## start

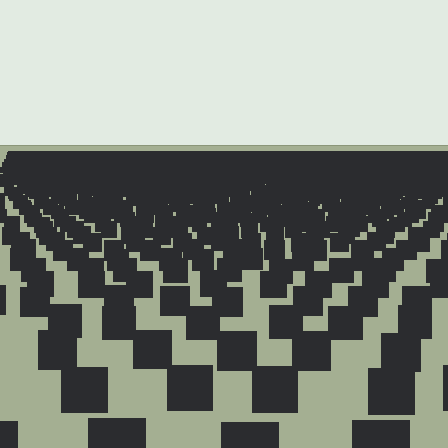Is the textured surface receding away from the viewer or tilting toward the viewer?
The surface is receding away from the viewer. Texture elements get smaller and denser toward the top.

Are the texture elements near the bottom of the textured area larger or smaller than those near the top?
Larger. Near the bottom, elements are closer to the viewer and appear at a bigger on-screen size.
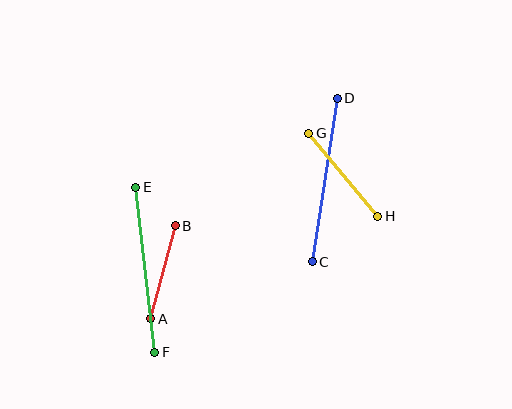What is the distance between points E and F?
The distance is approximately 166 pixels.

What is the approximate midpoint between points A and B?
The midpoint is at approximately (163, 272) pixels.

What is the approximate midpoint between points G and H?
The midpoint is at approximately (343, 175) pixels.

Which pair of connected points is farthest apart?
Points E and F are farthest apart.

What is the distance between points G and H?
The distance is approximately 108 pixels.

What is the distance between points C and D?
The distance is approximately 165 pixels.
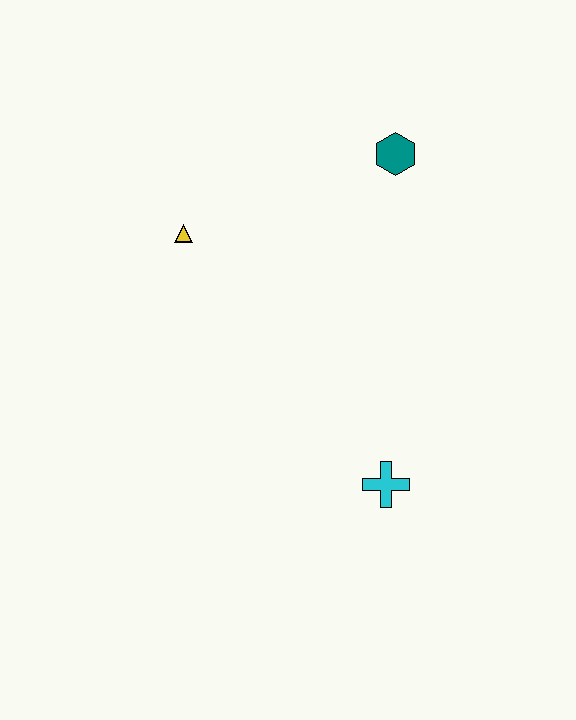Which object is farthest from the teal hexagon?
The cyan cross is farthest from the teal hexagon.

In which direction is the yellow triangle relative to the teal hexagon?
The yellow triangle is to the left of the teal hexagon.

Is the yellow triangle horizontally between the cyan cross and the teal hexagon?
No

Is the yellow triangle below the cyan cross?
No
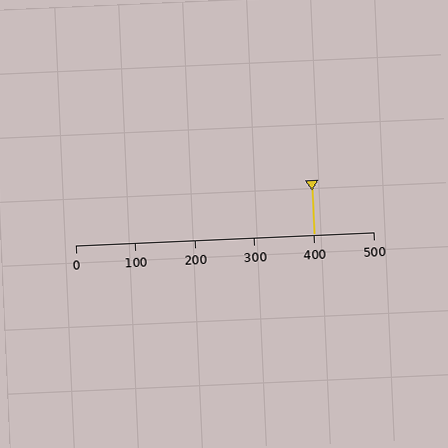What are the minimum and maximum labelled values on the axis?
The axis runs from 0 to 500.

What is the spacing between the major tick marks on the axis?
The major ticks are spaced 100 apart.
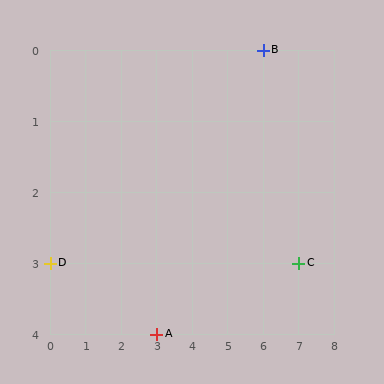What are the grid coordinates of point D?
Point D is at grid coordinates (0, 3).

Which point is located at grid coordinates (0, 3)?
Point D is at (0, 3).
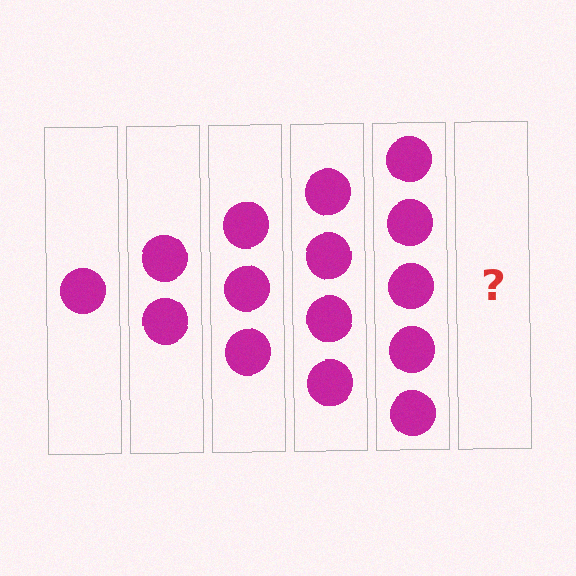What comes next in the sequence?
The next element should be 6 circles.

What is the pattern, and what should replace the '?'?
The pattern is that each step adds one more circle. The '?' should be 6 circles.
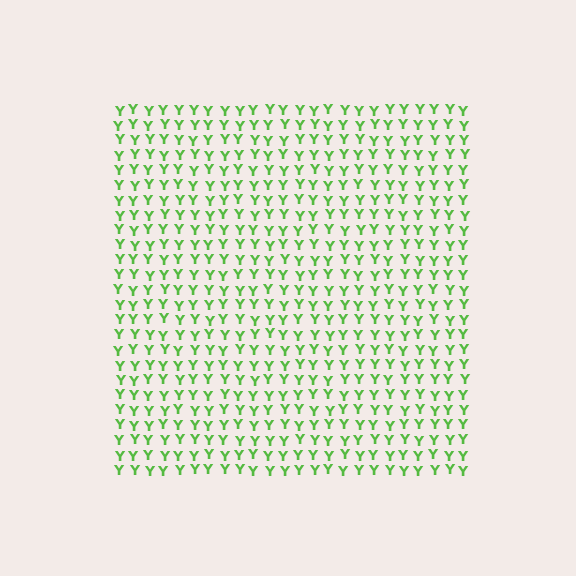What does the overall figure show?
The overall figure shows a square.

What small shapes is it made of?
It is made of small letter Y's.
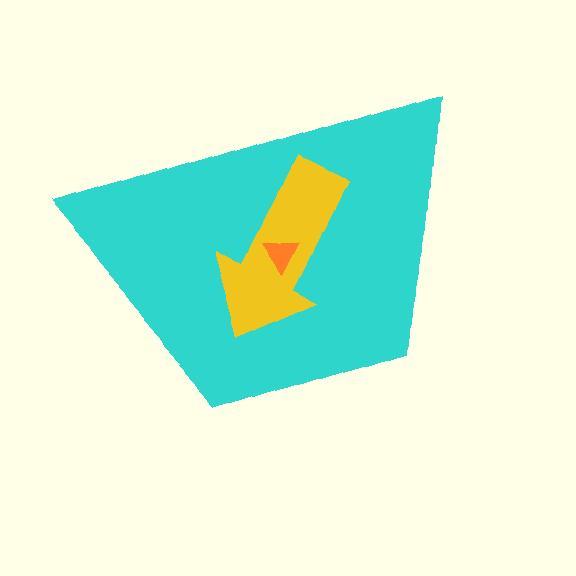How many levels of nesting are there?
3.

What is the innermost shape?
The orange triangle.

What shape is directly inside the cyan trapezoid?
The yellow arrow.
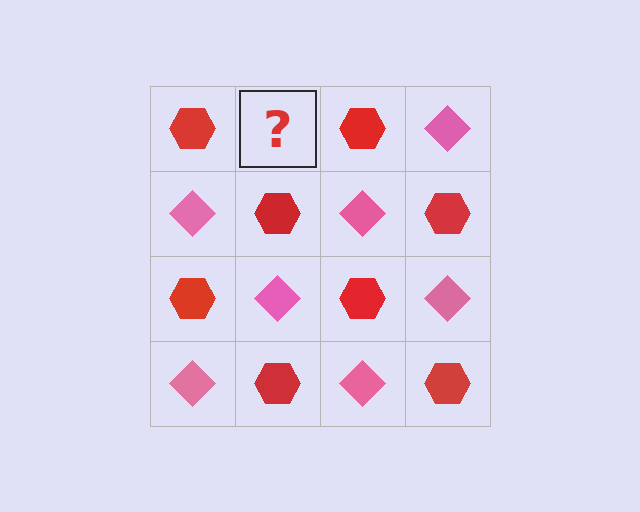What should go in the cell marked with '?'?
The missing cell should contain a pink diamond.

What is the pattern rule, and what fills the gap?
The rule is that it alternates red hexagon and pink diamond in a checkerboard pattern. The gap should be filled with a pink diamond.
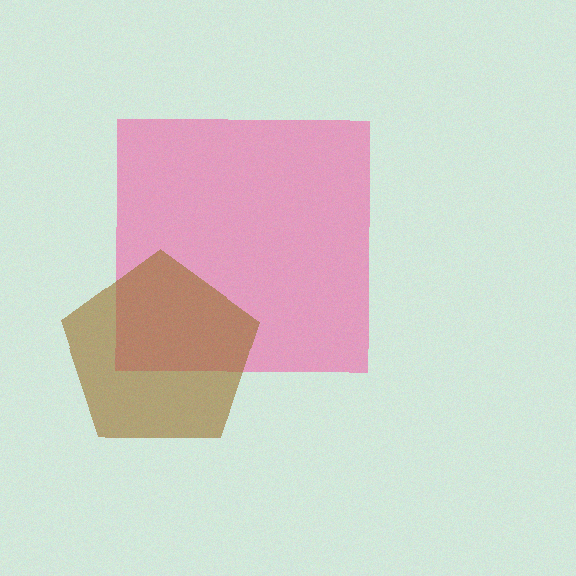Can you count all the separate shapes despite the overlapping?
Yes, there are 2 separate shapes.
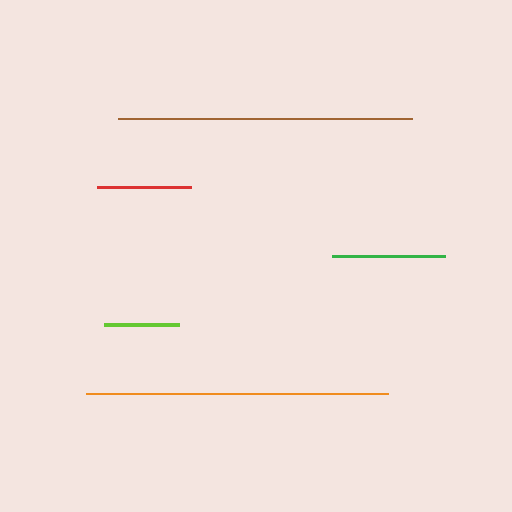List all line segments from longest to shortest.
From longest to shortest: orange and brown (about equal), green, red, lime.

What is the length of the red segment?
The red segment is approximately 94 pixels long.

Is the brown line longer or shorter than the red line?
The brown line is longer than the red line.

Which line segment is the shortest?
The lime line is the shortest at approximately 75 pixels.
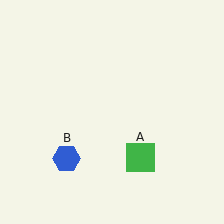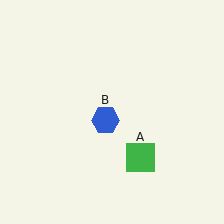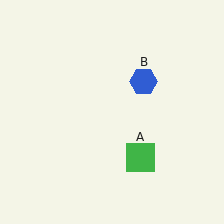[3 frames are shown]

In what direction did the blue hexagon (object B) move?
The blue hexagon (object B) moved up and to the right.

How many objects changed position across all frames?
1 object changed position: blue hexagon (object B).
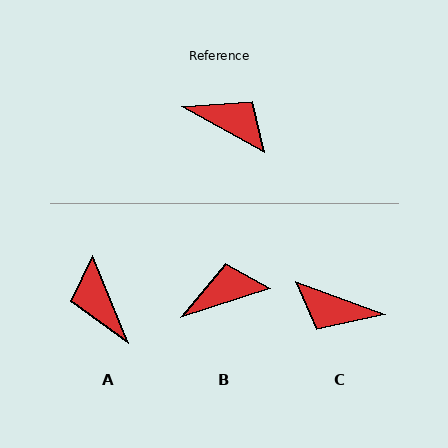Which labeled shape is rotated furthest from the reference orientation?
C, about 171 degrees away.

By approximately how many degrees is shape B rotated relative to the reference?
Approximately 47 degrees counter-clockwise.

## end

## Problem
Verbatim reproduction of every record is required; images are left out.

## Task output
Is the textured surface receding away from the viewer or tilting toward the viewer?
The surface is receding away from the viewer. Texture elements get smaller and denser toward the top.

Are the texture elements near the bottom of the textured area larger or smaller than those near the top?
Larger. Near the bottom, elements are closer to the viewer and appear at a bigger on-screen size.
What is the distance between points E and F?
The distance is approximately 166 pixels.

What is the approximate midpoint between points A and B?
The midpoint is at approximately (163, 272) pixels.

What is the approximate midpoint between points G and H?
The midpoint is at approximately (343, 175) pixels.

Which pair of connected points is farthest apart?
Points E and F are farthest apart.

What is the distance between points G and H?
The distance is approximately 108 pixels.

What is the distance between points C and D?
The distance is approximately 165 pixels.
Which object is farthest from the teal hexagon?
The cyan cross is farthest from the teal hexagon.

In which direction is the yellow triangle relative to the teal hexagon?
The yellow triangle is to the left of the teal hexagon.

Is the yellow triangle horizontally between the cyan cross and the teal hexagon?
No

Is the yellow triangle below the cyan cross?
No
What are the minimum and maximum labelled values on the axis?
The axis runs from 0 to 500.

What is the spacing between the major tick marks on the axis?
The major ticks are spaced 100 apart.
What are the grid coordinates of point D?
Point D is at grid coordinates (0, 3).

Which point is located at grid coordinates (0, 3)?
Point D is at (0, 3).
What comes next in the sequence?
The next element should be 6 circles.

What is the pattern, and what should replace the '?'?
The pattern is that each step adds one more circle. The '?' should be 6 circles.
What does the overall figure show?
The overall figure shows a square.

What small shapes is it made of?
It is made of small letter Y's.
How many levels of nesting are there?
3.

What is the innermost shape?
The orange triangle.

What shape is directly inside the cyan trapezoid?
The yellow arrow.
What should go in the cell marked with '?'?
The missing cell should contain a pink diamond.

What is the pattern rule, and what fills the gap?
The rule is that it alternates red hexagon and pink diamond in a checkerboard pattern. The gap should be filled with a pink diamond.
Can you count all the separate shapes despite the overlapping?
Yes, there are 2 separate shapes.
List all line segments from longest to shortest.
From longest to shortest: orange and brown (about equal), green, red, lime.

What is the length of the red segment?
The red segment is approximately 94 pixels long.

Is the brown line longer or shorter than the red line?
The brown line is longer than the red line.

Which line segment is the shortest?
The lime line is the shortest at approximately 75 pixels.
[3 frames are shown]

In what direction did the blue hexagon (object B) move?
The blue hexagon (object B) moved up and to the right.

How many objects changed position across all frames?
1 object changed position: blue hexagon (object B).
Which labeled shape is rotated furthest from the reference orientation?
C, about 171 degrees away.

By approximately how many degrees is shape B rotated relative to the reference?
Approximately 47 degrees counter-clockwise.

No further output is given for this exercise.